>> Start Records provided

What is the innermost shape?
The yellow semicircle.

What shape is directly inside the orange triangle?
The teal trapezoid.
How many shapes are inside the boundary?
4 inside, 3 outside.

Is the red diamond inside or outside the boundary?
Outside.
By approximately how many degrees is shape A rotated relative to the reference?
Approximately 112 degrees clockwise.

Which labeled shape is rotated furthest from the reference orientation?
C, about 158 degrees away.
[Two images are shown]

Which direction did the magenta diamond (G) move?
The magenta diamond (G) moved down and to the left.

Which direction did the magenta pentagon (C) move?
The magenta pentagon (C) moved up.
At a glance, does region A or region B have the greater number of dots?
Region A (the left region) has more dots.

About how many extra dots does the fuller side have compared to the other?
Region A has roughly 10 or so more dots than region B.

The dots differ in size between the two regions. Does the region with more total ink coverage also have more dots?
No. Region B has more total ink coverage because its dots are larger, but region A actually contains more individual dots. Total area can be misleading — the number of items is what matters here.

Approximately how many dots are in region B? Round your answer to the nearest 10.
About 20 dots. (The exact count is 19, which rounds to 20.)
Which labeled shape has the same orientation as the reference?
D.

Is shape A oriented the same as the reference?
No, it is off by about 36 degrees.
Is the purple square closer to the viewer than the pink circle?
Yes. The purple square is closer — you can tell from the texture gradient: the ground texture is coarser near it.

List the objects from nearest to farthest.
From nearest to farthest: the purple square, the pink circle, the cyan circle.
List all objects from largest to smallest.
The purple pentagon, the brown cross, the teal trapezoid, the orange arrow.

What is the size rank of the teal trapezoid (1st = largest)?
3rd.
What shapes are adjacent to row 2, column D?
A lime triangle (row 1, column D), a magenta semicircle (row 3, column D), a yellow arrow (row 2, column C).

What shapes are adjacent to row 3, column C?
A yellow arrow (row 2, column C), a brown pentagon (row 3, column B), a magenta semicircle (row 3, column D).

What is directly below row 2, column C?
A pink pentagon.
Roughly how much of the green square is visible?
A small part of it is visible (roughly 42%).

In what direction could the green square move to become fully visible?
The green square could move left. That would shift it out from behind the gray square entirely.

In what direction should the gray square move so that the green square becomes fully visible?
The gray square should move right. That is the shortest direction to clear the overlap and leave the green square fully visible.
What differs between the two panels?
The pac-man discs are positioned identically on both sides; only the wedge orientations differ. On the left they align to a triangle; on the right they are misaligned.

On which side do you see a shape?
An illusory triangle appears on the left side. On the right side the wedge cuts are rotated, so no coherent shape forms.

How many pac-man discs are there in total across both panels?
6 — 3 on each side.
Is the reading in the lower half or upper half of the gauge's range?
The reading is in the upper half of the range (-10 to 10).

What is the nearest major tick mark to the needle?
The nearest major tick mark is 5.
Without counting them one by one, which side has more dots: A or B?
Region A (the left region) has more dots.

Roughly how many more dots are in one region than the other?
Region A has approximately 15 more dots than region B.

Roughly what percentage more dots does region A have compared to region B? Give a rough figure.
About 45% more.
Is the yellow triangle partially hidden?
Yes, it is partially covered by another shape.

>> End Records provided

• _What is required_: The whole listing above needs to be written out again exactly.

• _The result_:
What is the innermost shape?
The yellow semicircle.

What shape is directly inside the orange triangle?
The teal trapezoid.
How many shapes are inside the boundary?
4 inside, 3 outside.

Is the red diamond inside or outside the boundary?
Outside.
By approximately how many degrees is shape A rotated relative to the reference?
Approximately 112 degrees clockwise.

Which labeled shape is rotated furthest from the reference orientation?
C, about 158 degrees away.
[Two images are shown]

Which direction did the magenta diamond (G) move?
The magenta diamond (G) moved down and to the left.

Which direction did the magenta pentagon (C) move?
The magenta pentagon (C) moved up.
At a glance, does region A or region B have the greater number of dots?
Region A (the left region) has more dots.

About how many extra dots does the fuller side have compared to the other?
Region A has roughly 10 or so more dots than region B.

The dots differ in size between the two regions. Does the region with more total ink coverage also have more dots?
No. Region B has more total ink coverage because its dots are larger, but region A actually contains more individual dots. Total area can be misleading — the number of items is what matters here.

Approximately how many dots are in region B? Round your answer to the nearest 10.
About 20 dots. (The exact count is 19, which rounds to 20.)
Which labeled shape has the same orientation as the reference?
D.

Is shape A oriented the same as the reference?
No, it is off by about 36 degrees.
Is the purple square closer to the viewer than the pink circle?
Yes. The purple square is closer — you can tell from the texture gradient: the ground texture is coarser near it.

List the objects from nearest to farthest.
From nearest to farthest: the purple square, the pink circle, the cyan circle.
List all objects from largest to smallest.
The purple pentagon, the brown cross, the teal trapezoid, the orange arrow.

What is the size rank of the teal trapezoid (1st = largest)?
3rd.
What shapes are adjacent to row 2, column D?
A lime triangle (row 1, column D), a magenta semicircle (row 3, column D), a yellow arrow (row 2, column C).

What shapes are adjacent to row 3, column C?
A yellow arrow (row 2, column C), a brown pentagon (row 3, column B), a magenta semicircle (row 3, column D).

What is directly below row 2, column C?
A pink pentagon.
Roughly how much of the green square is visible?
A small part of it is visible (roughly 42%).

In what direction could the green square move to become fully visible?
The green square could move left. That would shift it out from behind the gray square entirely.

In what direction should the gray square move so that the green square becomes fully visible?
The gray square should move right. That is the shortest direction to clear the overlap and leave the green square fully visible.
What differs between the two panels?
The pac-man discs are positioned identically on both sides; only the wedge orientations differ. On the left they align to a triangle; on the right they are misaligned.

On which side do you see a shape?
An illusory triangle appears on the left side. On the right side the wedge cuts are rotated, so no coherent shape forms.

How many pac-man discs are there in total across both panels?
6 — 3 on each side.
Is the reading in the lower half or upper half of the gauge's range?
The reading is in the upper half of the range (-10 to 10).

What is the nearest major tick mark to the needle?
The nearest major tick mark is 5.
Without counting them one by one, which side has more dots: A or B?
Region A (the left region) has more dots.

Roughly how many more dots are in one region than the other?
Region A has approximately 15 more dots than region B.

Roughly what percentage more dots does region A have compared to region B? Give a rough figure.
About 45% more.
Is the yellow triangle partially hidden?
Yes, it is partially covered by another shape.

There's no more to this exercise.